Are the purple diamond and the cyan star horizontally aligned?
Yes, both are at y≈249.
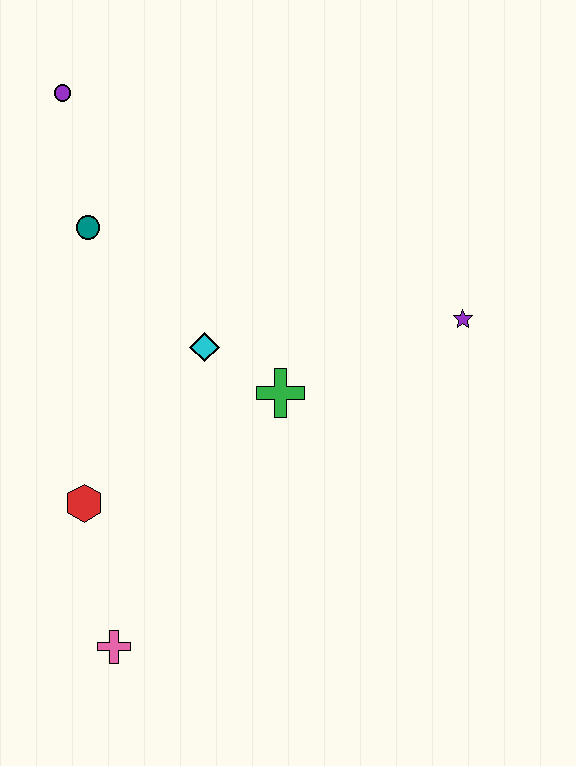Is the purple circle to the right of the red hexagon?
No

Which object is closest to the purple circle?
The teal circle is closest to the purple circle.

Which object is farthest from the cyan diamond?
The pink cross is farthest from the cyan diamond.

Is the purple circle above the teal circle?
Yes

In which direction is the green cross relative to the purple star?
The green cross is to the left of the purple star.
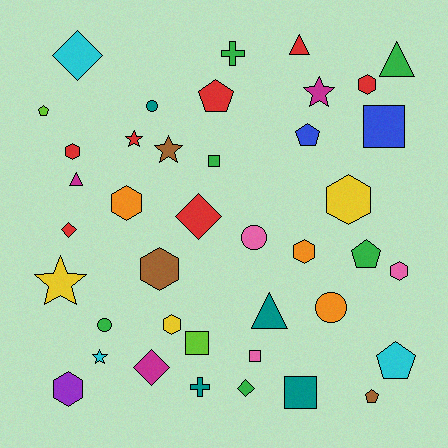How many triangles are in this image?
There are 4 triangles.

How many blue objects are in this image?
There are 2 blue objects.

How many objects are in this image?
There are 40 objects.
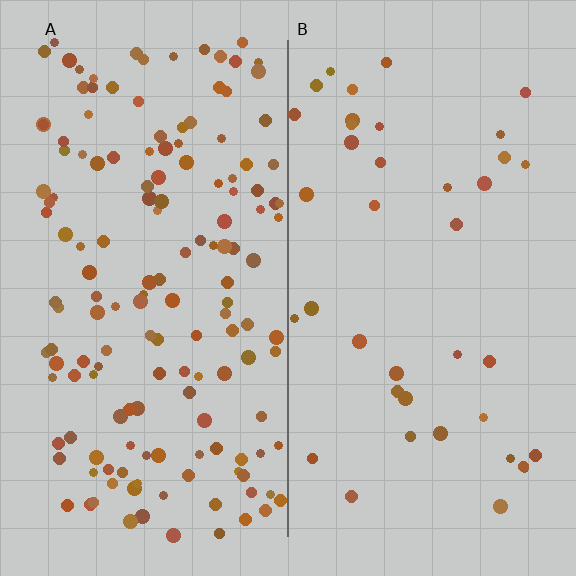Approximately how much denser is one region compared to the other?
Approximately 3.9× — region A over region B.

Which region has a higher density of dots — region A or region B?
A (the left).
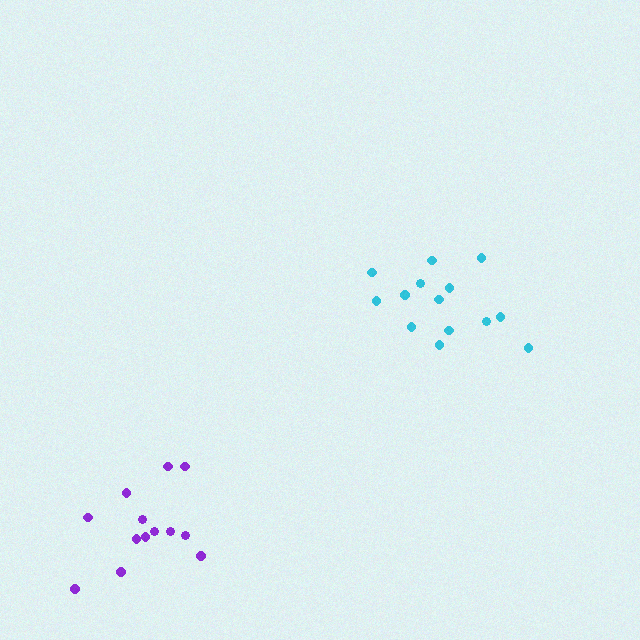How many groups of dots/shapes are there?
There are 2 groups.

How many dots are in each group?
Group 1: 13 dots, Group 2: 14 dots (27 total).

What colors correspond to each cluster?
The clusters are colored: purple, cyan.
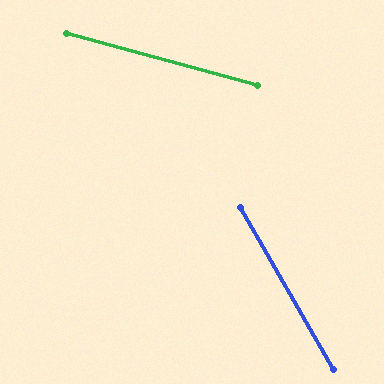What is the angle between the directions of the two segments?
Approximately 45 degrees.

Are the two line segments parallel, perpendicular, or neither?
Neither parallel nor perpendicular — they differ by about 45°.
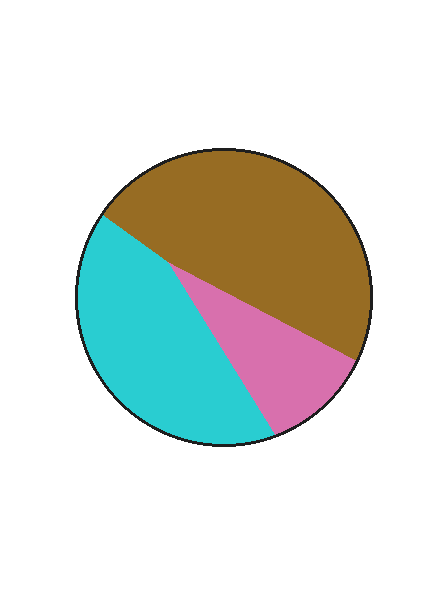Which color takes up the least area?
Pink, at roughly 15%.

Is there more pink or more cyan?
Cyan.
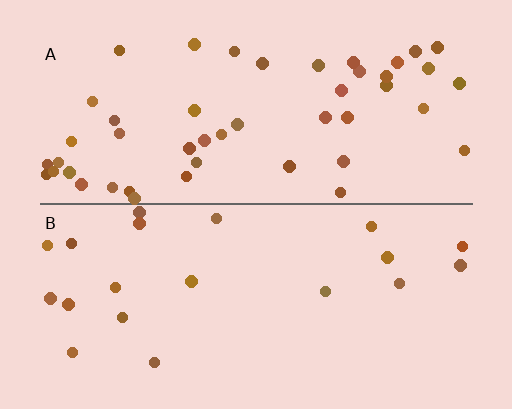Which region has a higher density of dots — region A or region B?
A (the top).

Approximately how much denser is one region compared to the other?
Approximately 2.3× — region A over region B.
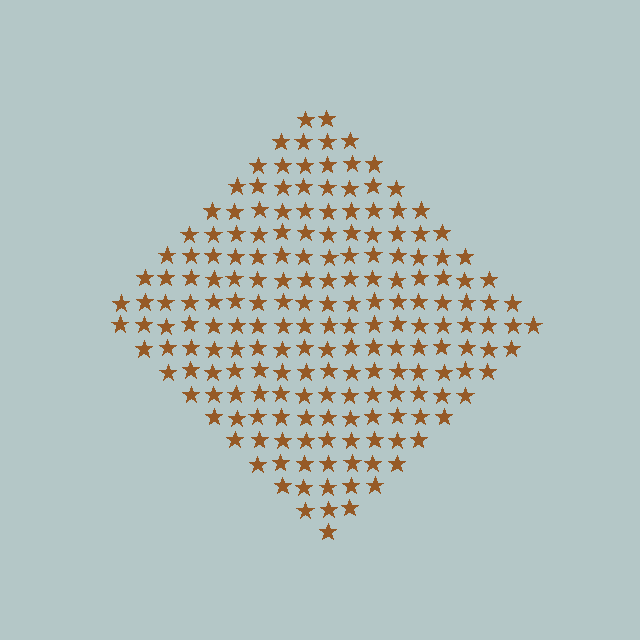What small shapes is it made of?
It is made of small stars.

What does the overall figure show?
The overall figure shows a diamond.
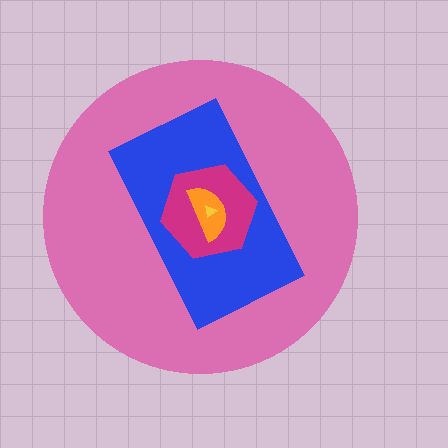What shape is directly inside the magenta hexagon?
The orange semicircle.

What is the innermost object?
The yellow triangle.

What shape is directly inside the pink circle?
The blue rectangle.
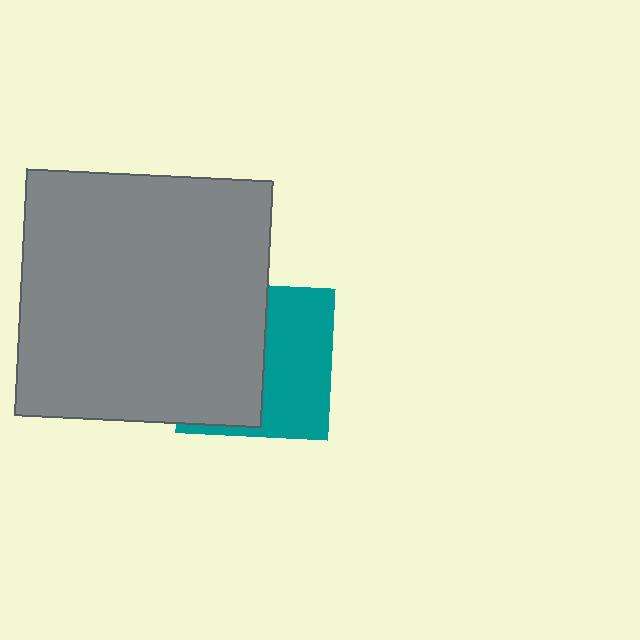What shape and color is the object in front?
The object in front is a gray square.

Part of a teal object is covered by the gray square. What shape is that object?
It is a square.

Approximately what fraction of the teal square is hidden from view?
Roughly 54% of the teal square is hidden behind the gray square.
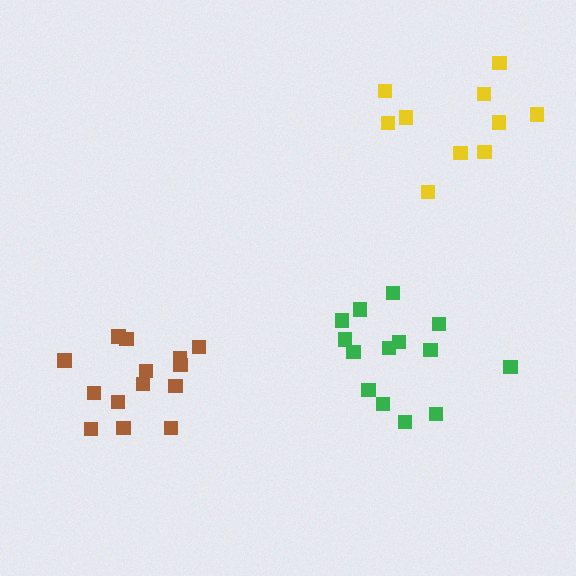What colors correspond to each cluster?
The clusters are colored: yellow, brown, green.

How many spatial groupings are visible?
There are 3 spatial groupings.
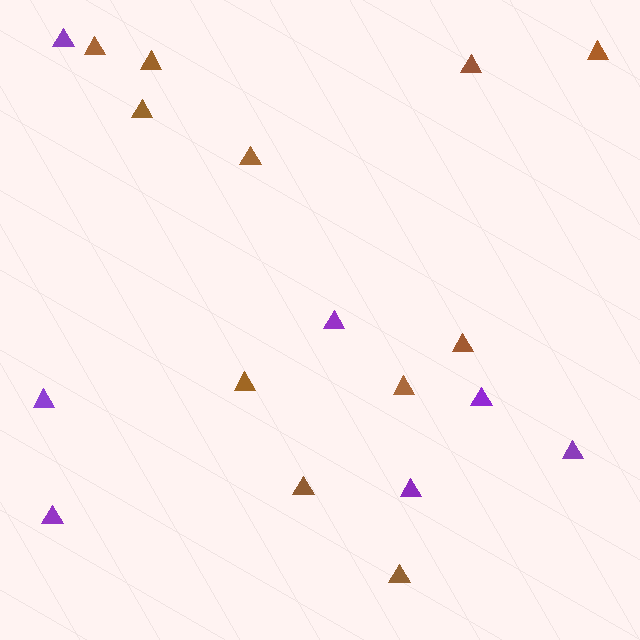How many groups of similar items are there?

▶ **TASK DIRECTIONS**: Every line of the data above should be quoted exactly. Omit the pictures.

▶ **ANSWER FOR THE TASK**:
Are the purple diamond and the cyan star horizontally aligned?
Yes, both are at y≈249.
Is the purple circle to the right of the red hexagon?
No

Which object is closest to the purple circle?
The teal circle is closest to the purple circle.

Which object is farthest from the cyan diamond?
The pink cross is farthest from the cyan diamond.

Is the purple circle above the teal circle?
Yes

In which direction is the green cross relative to the purple star?
The green cross is to the left of the purple star.
How many triangles are in this image?
There are 4 triangles.

How many blue objects are in this image?
There are 2 blue objects.

How many objects are in this image?
There are 40 objects.
Approximately how much denser is one region compared to the other?
Approximately 3.9× — region A over region B.

Which region has a higher density of dots — region A or region B?
A (the left).
How many groups of dots/shapes are there?
There are 2 groups.

How many dots are in each group?
Group 1: 13 dots, Group 2: 14 dots (27 total).

What colors correspond to each cluster?
The clusters are colored: purple, cyan.
What is the angle between the directions of the two segments?
Approximately 45 degrees.

Are the two line segments parallel, perpendicular, or neither?
Neither parallel nor perpendicular — they differ by about 45°.
Which color takes up the least area?
Pink, at roughly 15%.

Is there more pink or more cyan?
Cyan.
Which region has a higher density of dots — region A or region B?
A (the top).

Approximately how much denser is one region compared to the other?
Approximately 2.3× — region A over region B.
What small shapes is it made of?
It is made of small stars.

What does the overall figure show?
The overall figure shows a diamond.
What shape is directly inside the magenta hexagon?
The orange semicircle.

What is the innermost object?
The yellow triangle.

What shape is directly inside the pink circle?
The blue rectangle.
What shape and color is the object in front?
The object in front is a gray square.

Part of a teal object is covered by the gray square. What shape is that object?
It is a square.

Approximately what fraction of the teal square is hidden from view?
Roughly 54% of the teal square is hidden behind the gray square.
What colors correspond to each cluster?
The clusters are colored: yellow, brown, green.

How many spatial groupings are visible?
There are 3 spatial groupings.
How many groups of similar items are there?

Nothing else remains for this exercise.